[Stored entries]
==*==

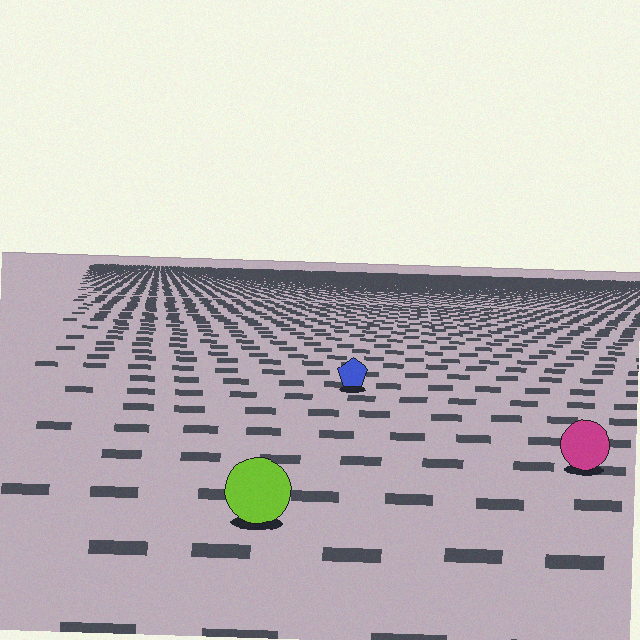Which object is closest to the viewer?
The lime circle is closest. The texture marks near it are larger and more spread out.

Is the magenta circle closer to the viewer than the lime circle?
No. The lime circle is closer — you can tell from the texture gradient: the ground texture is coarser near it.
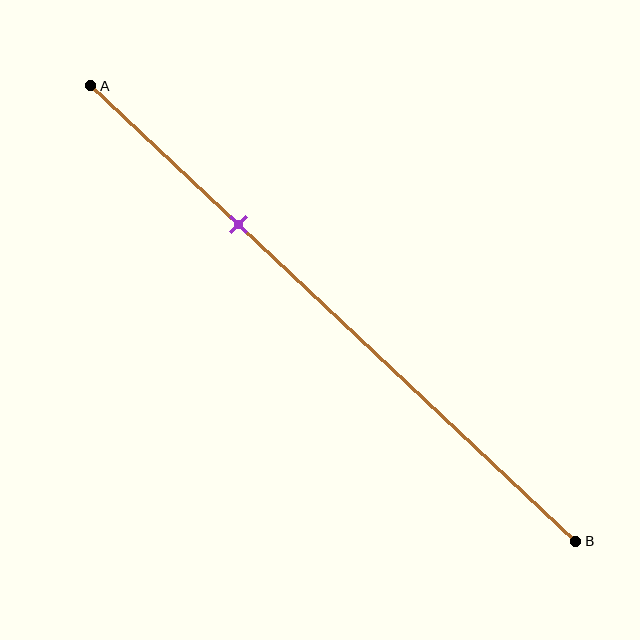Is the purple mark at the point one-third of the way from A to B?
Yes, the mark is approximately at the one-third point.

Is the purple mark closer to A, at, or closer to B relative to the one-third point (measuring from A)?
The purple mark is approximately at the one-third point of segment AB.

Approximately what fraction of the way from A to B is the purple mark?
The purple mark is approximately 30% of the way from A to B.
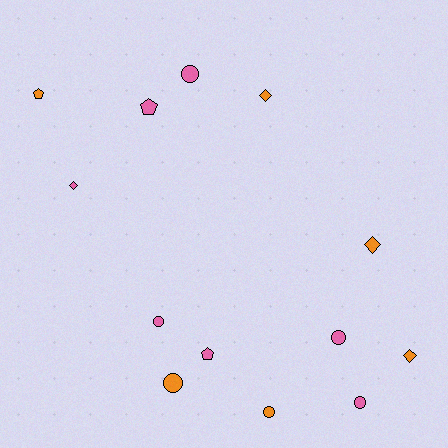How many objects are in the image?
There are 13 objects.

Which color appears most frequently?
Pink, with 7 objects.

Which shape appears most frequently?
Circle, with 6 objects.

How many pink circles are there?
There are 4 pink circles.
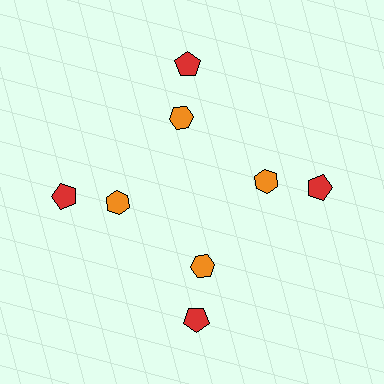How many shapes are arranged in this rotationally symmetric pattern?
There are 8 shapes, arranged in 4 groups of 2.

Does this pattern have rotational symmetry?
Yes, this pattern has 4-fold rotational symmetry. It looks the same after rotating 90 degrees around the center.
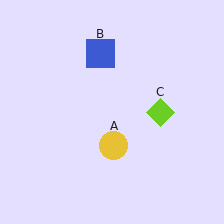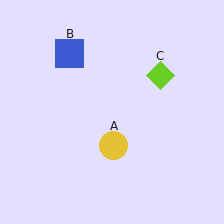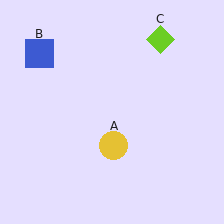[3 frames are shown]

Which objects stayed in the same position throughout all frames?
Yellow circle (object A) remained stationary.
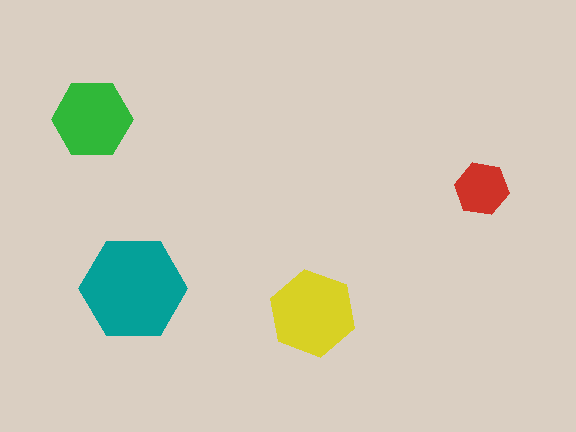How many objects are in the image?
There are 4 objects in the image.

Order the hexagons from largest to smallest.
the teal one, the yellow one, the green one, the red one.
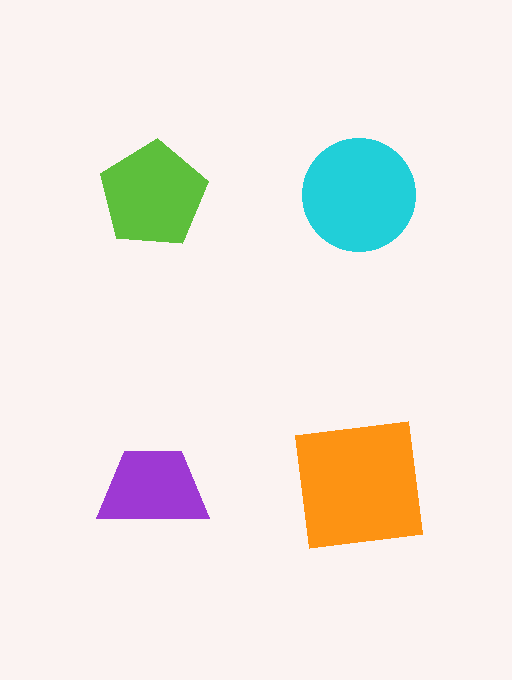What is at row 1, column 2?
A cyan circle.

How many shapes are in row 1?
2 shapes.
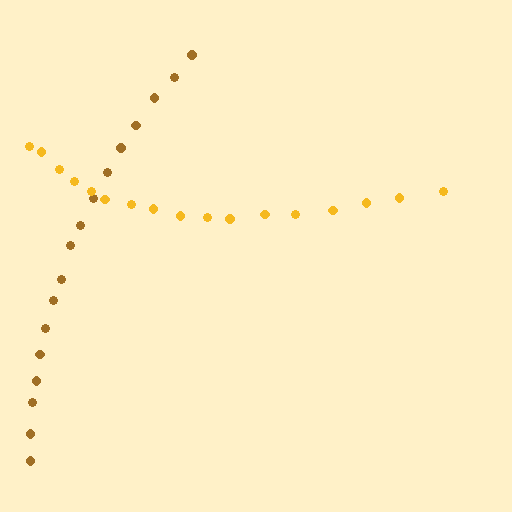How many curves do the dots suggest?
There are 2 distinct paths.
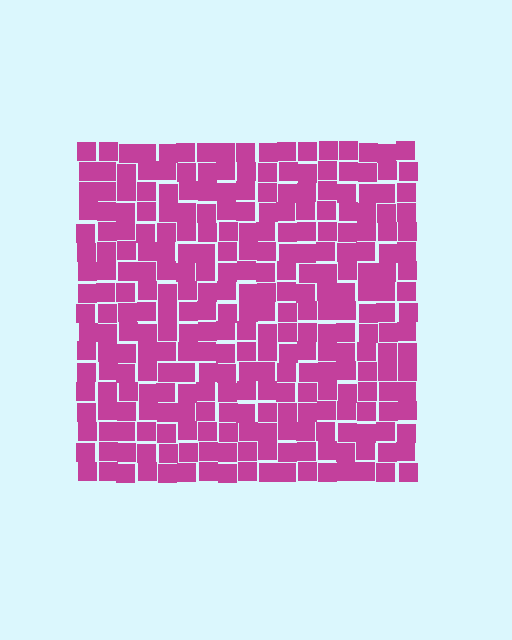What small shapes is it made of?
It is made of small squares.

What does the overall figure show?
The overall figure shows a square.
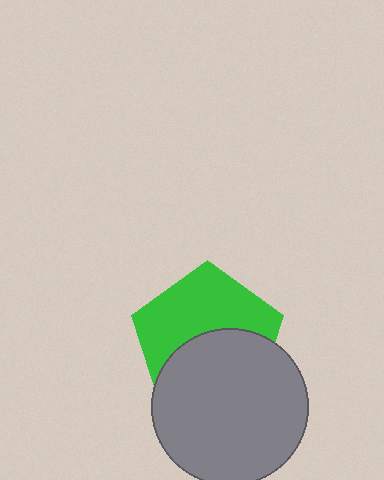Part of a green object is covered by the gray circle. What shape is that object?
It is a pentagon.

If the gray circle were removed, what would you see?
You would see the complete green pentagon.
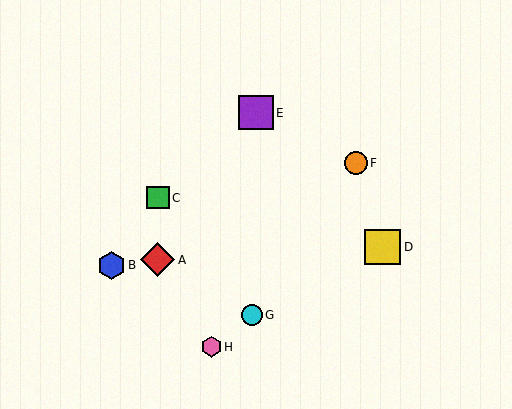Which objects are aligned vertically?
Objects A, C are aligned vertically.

==*==

**TASK BRIEF:** Copy out the data above exactly, except the pictures.

**WRITTEN SOLUTION:**
Which object is closest to the viewer?
The lime circle is closest. The texture marks near it are larger and more spread out.

Is the magenta circle closer to the viewer than the lime circle?
No. The lime circle is closer — you can tell from the texture gradient: the ground texture is coarser near it.
Is the purple mark at the point one-third of the way from A to B?
Yes, the mark is approximately at the one-third point.

Is the purple mark closer to A, at, or closer to B relative to the one-third point (measuring from A)?
The purple mark is approximately at the one-third point of segment AB.

Approximately what fraction of the way from A to B is the purple mark?
The purple mark is approximately 30% of the way from A to B.
How many objects are in the image?
There are 13 objects.

Which color appears most frequently?
Pink, with 7 objects.

Which shape appears most frequently?
Circle, with 6 objects.

How many pink circles are there?
There are 4 pink circles.
How many shapes are arranged in this rotationally symmetric pattern?
There are 8 shapes, arranged in 4 groups of 2.

Does this pattern have rotational symmetry?
Yes, this pattern has 4-fold rotational symmetry. It looks the same after rotating 90 degrees around the center.
[3 frames are shown]

Which objects stayed in the same position throughout all frames?
Yellow circle (object A) remained stationary.
How many objects are in the image?
There are 4 objects in the image.

Order the hexagons from largest to smallest.
the teal one, the yellow one, the green one, the red one.
What is at row 1, column 2?
A cyan circle.

How many shapes are in row 1?
2 shapes.
How many curves do the dots suggest?
There are 2 distinct paths.
What small shapes is it made of?
It is made of small squares.

What does the overall figure show?
The overall figure shows a square.
Part of a green object is covered by the gray circle. What shape is that object?
It is a pentagon.

If the gray circle were removed, what would you see?
You would see the complete green pentagon.
Which objects are aligned vertically?
Objects A, C are aligned vertically.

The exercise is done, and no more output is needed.